> [Set problem]: Exactly transcribe the span of lines from the one containing "Describe the next shape in this pattern." through the final line of the entries, inclusive, and nothing outside it. Exclude the pictures.

[Data listing]
**********

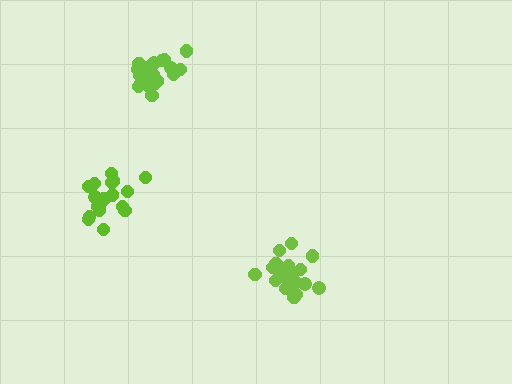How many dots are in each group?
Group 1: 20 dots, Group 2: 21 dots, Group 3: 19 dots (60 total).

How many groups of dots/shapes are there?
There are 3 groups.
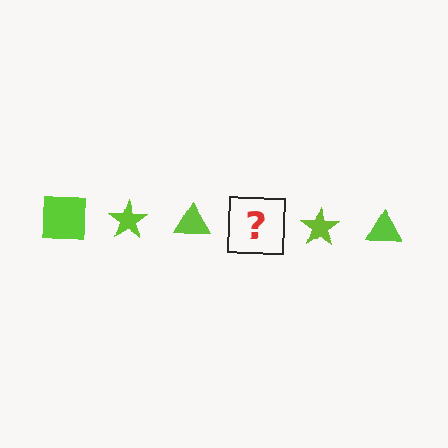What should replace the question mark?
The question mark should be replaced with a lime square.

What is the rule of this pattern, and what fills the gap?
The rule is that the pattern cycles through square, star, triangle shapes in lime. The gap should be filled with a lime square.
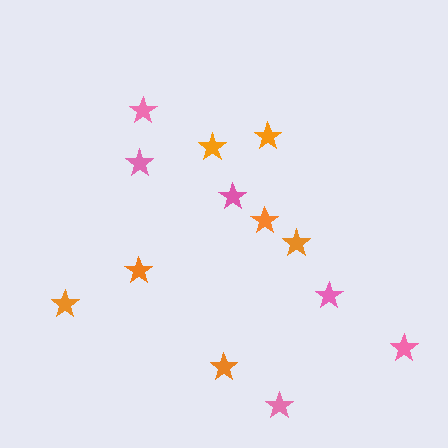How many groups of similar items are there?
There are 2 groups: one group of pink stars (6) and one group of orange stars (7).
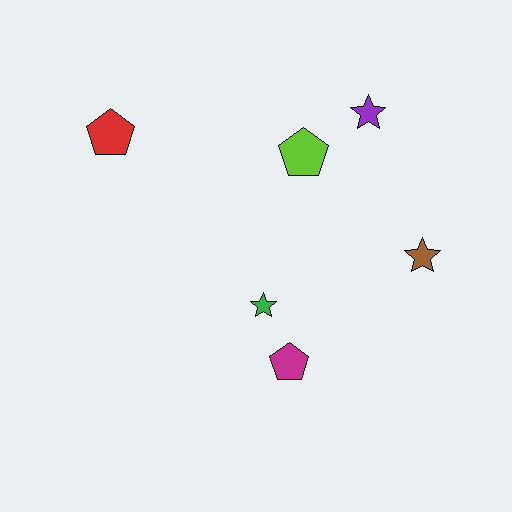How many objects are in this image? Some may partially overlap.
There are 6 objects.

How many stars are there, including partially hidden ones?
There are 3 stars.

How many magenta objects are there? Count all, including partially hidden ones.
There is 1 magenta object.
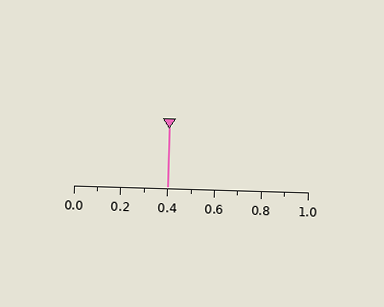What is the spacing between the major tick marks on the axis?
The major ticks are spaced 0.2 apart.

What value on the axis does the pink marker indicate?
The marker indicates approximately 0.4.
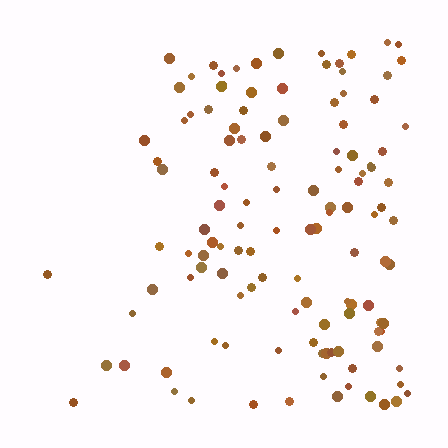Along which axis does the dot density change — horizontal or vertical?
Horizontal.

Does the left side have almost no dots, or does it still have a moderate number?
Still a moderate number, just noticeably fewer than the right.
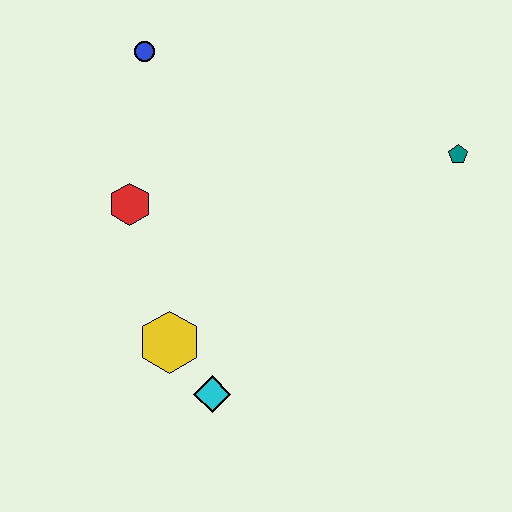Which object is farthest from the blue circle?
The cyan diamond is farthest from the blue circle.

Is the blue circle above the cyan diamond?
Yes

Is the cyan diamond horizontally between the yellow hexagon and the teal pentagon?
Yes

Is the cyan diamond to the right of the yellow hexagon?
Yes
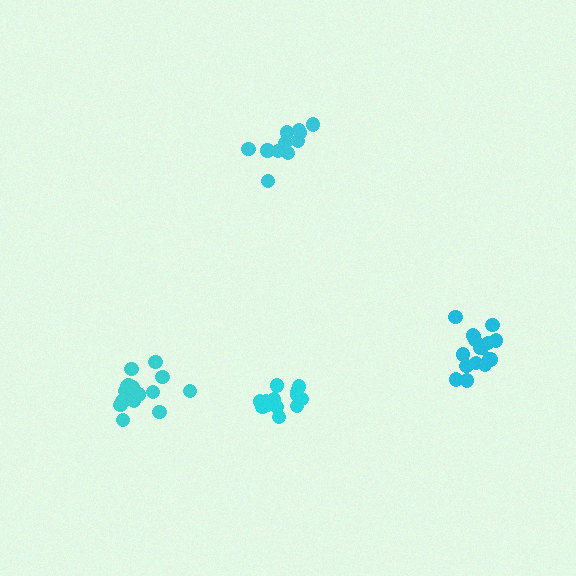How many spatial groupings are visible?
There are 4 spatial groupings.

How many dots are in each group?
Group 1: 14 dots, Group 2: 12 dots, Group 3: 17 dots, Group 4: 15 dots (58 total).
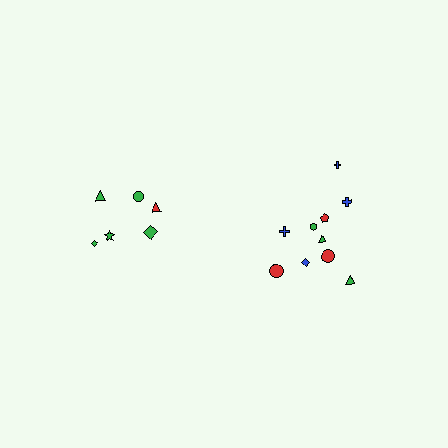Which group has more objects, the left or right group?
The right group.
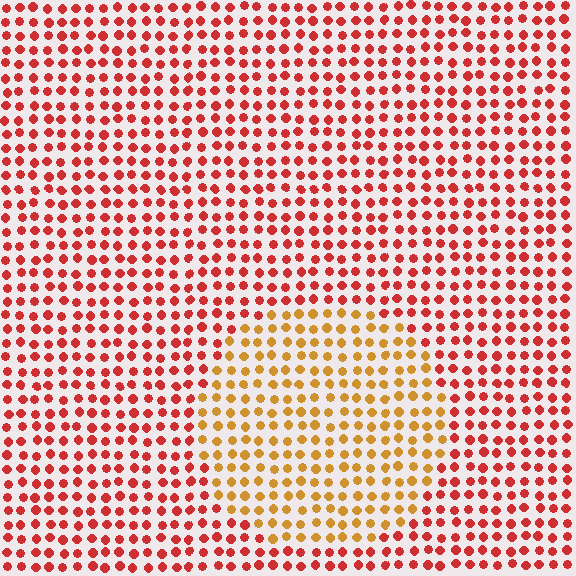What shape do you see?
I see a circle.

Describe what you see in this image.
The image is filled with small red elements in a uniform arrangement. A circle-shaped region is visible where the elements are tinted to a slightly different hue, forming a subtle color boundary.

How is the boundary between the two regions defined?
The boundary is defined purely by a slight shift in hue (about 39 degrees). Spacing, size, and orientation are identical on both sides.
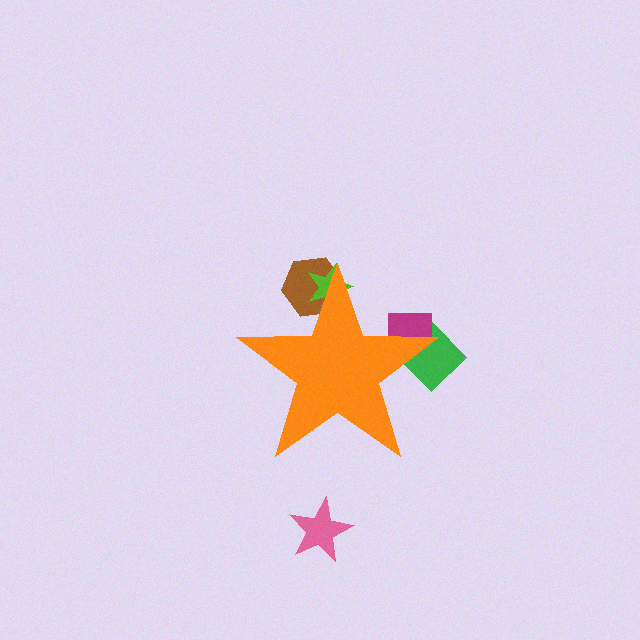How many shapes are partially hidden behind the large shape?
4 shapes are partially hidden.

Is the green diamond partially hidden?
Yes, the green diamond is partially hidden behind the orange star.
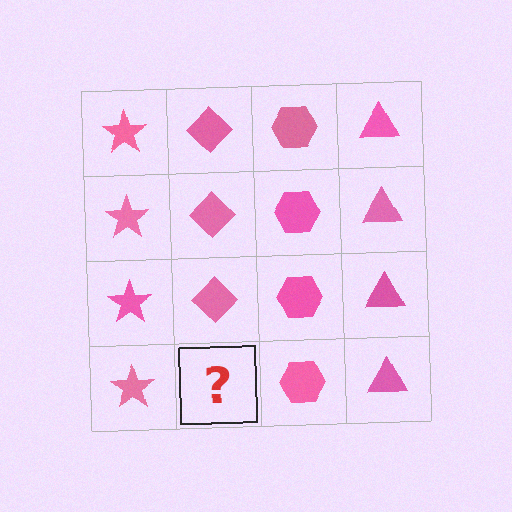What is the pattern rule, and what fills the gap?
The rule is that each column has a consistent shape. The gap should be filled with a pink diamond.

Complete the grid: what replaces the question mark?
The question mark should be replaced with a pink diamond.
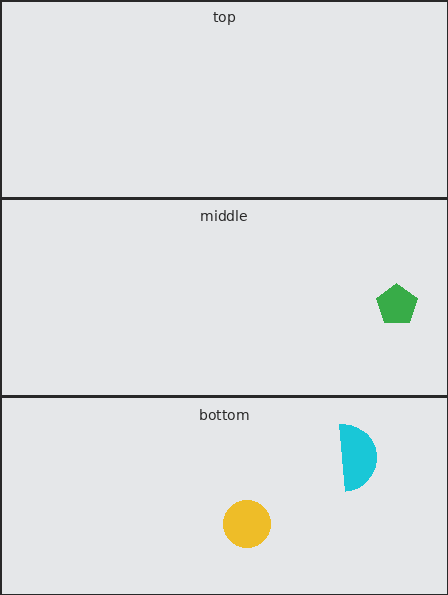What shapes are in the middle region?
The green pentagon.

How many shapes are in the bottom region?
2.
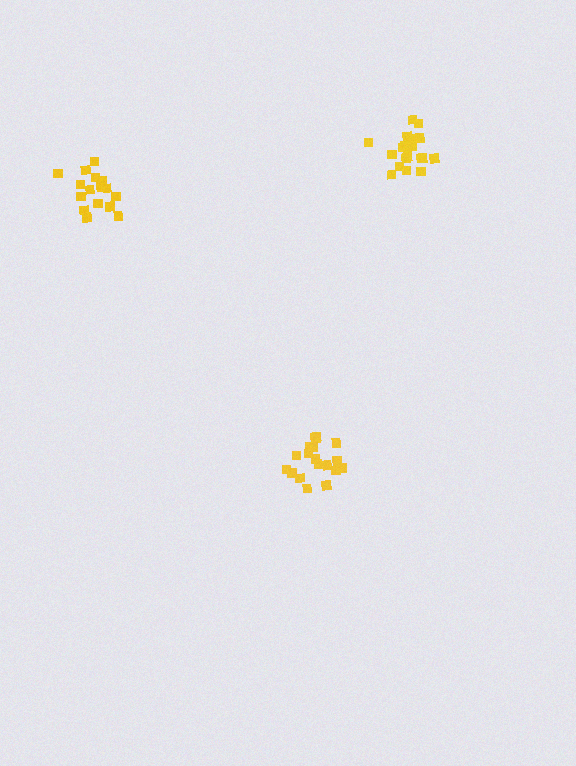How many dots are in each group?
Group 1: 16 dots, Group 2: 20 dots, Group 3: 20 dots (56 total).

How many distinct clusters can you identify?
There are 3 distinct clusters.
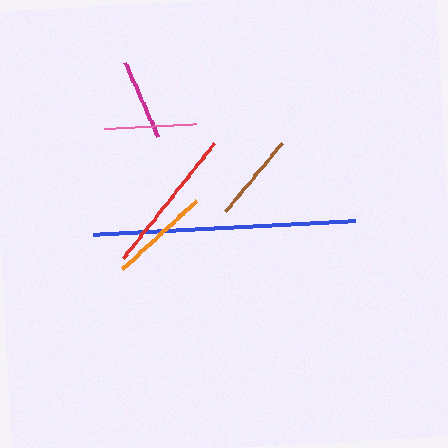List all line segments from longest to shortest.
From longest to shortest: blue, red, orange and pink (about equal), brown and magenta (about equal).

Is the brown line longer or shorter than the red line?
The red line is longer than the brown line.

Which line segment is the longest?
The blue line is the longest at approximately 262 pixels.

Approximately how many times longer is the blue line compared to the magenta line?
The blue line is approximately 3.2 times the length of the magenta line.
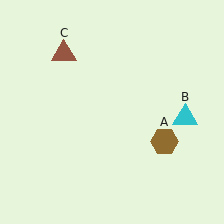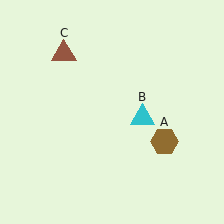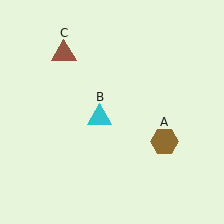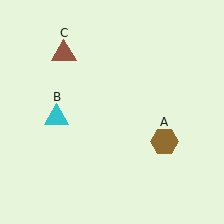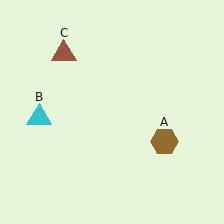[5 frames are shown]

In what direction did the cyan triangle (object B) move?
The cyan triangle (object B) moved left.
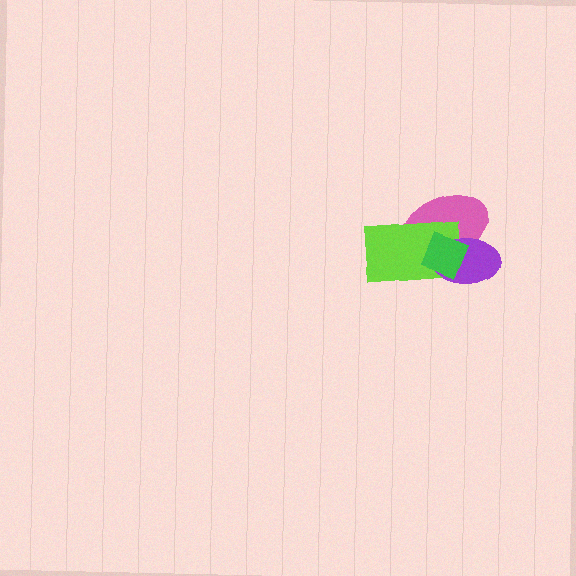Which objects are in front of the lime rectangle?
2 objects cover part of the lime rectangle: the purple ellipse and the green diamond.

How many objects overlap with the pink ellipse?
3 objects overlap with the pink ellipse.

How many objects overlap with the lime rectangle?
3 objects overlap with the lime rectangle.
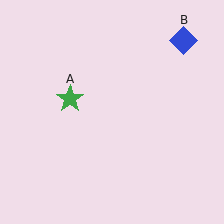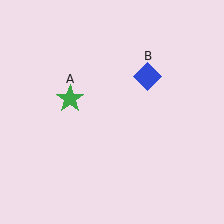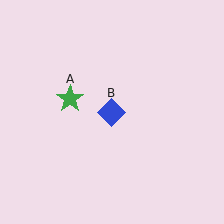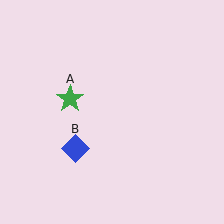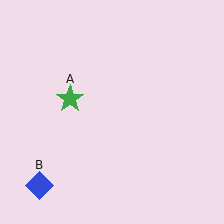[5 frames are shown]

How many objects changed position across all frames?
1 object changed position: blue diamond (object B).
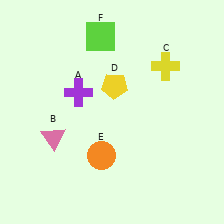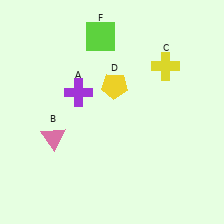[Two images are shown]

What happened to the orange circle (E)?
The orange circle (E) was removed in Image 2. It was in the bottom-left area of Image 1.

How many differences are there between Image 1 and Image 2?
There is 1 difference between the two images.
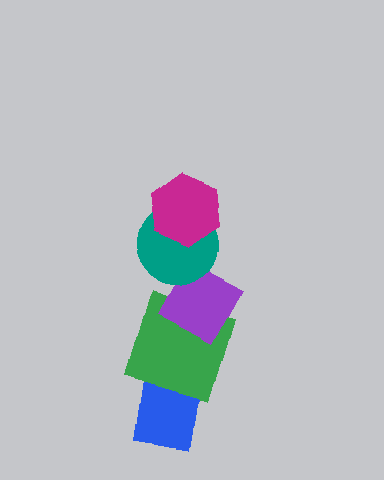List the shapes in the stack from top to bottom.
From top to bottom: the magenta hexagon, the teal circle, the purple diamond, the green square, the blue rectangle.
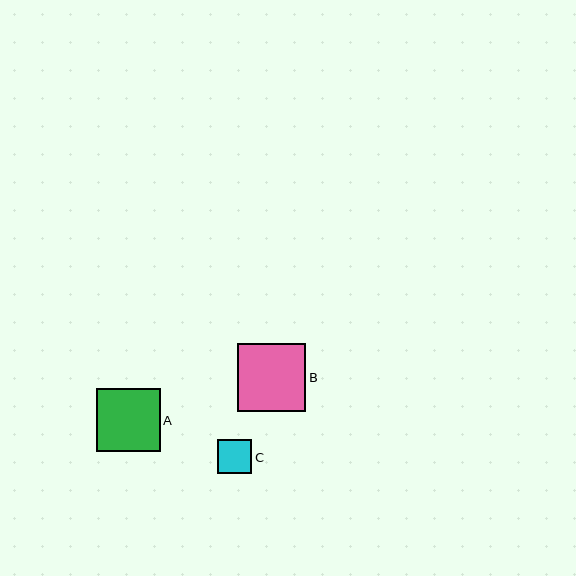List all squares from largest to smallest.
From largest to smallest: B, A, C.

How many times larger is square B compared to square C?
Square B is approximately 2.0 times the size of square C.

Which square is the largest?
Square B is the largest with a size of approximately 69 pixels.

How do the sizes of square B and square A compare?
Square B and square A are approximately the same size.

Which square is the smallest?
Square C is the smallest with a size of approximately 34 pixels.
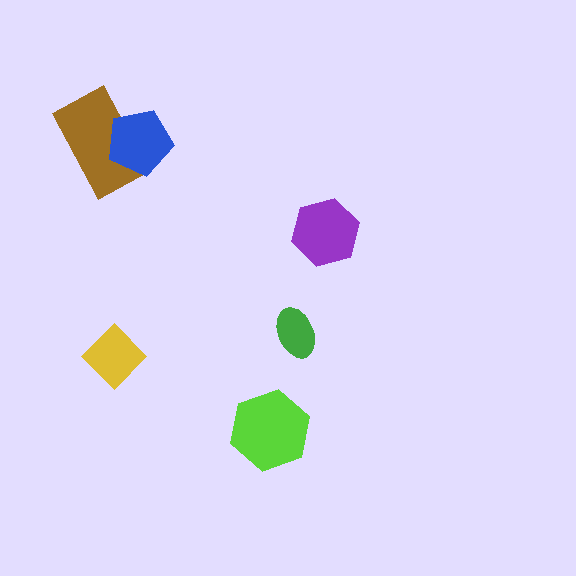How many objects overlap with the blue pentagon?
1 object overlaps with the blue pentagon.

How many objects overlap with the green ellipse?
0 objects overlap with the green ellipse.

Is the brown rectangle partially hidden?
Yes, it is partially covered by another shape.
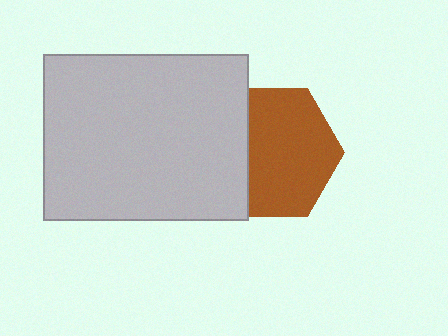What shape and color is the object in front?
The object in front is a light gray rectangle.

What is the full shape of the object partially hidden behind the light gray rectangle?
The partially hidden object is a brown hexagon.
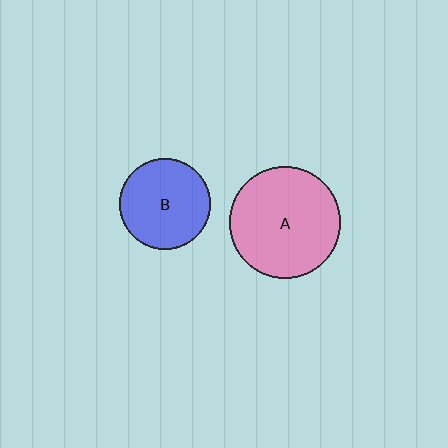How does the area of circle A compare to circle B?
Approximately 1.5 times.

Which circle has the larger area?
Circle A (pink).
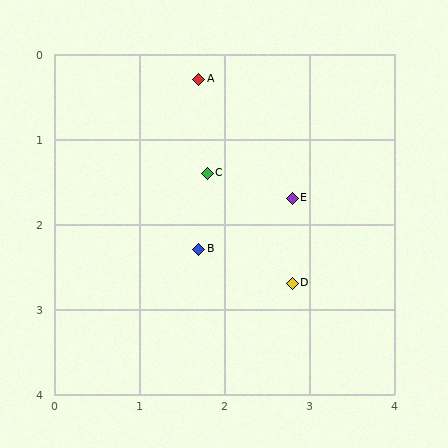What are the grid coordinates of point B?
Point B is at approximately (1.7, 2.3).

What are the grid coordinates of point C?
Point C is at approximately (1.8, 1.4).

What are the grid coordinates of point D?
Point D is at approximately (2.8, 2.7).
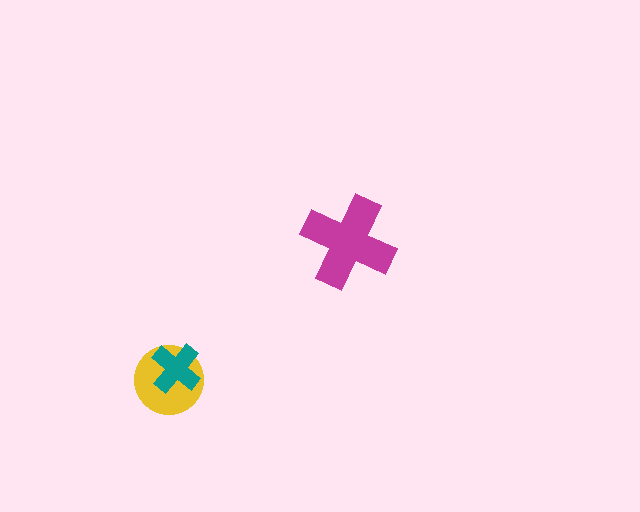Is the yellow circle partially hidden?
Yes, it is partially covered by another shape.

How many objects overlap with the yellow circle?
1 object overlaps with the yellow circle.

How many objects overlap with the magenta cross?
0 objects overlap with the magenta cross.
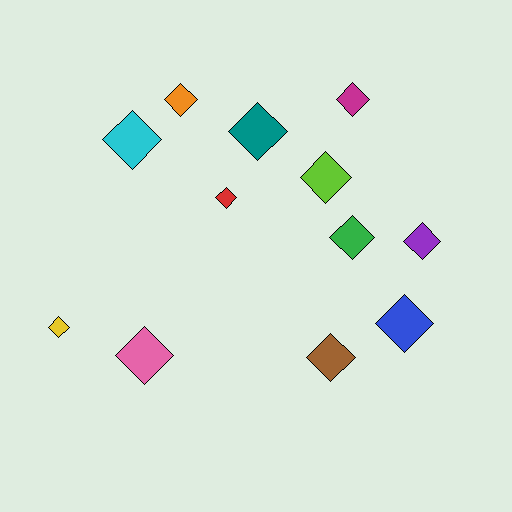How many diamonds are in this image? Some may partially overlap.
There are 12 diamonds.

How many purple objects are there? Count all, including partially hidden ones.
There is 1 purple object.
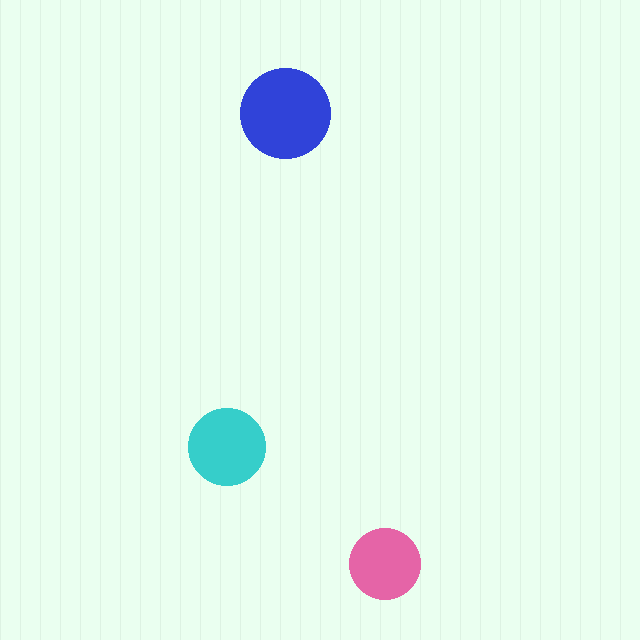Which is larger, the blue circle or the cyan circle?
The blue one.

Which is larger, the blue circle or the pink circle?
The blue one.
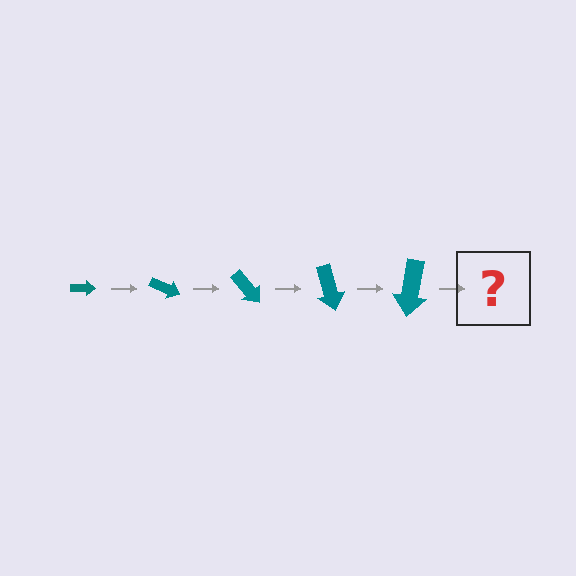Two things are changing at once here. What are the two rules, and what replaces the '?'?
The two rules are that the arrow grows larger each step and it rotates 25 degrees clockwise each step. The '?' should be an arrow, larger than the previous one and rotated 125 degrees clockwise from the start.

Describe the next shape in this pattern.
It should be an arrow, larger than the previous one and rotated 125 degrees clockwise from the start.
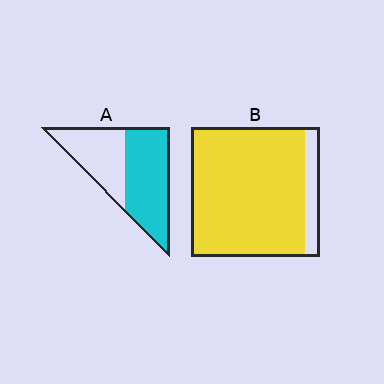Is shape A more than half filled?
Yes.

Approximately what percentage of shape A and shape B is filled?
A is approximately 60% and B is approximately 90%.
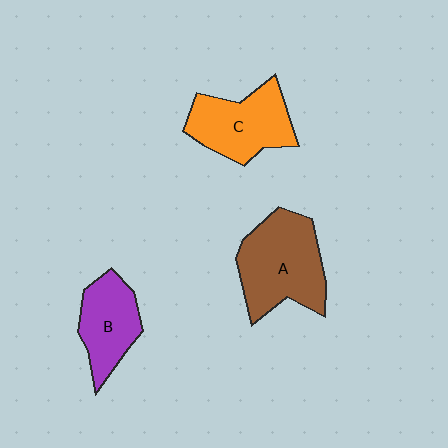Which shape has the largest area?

**********

> [Exercise solution]:
Describe the next shape in this pattern.
It should be an arrow, larger than the previous one and rotated 125 degrees clockwise from the start.
Is shape A more than half filled?
Yes.

Approximately what percentage of shape A and shape B is filled?
A is approximately 60% and B is approximately 90%.
Which shape has the largest area?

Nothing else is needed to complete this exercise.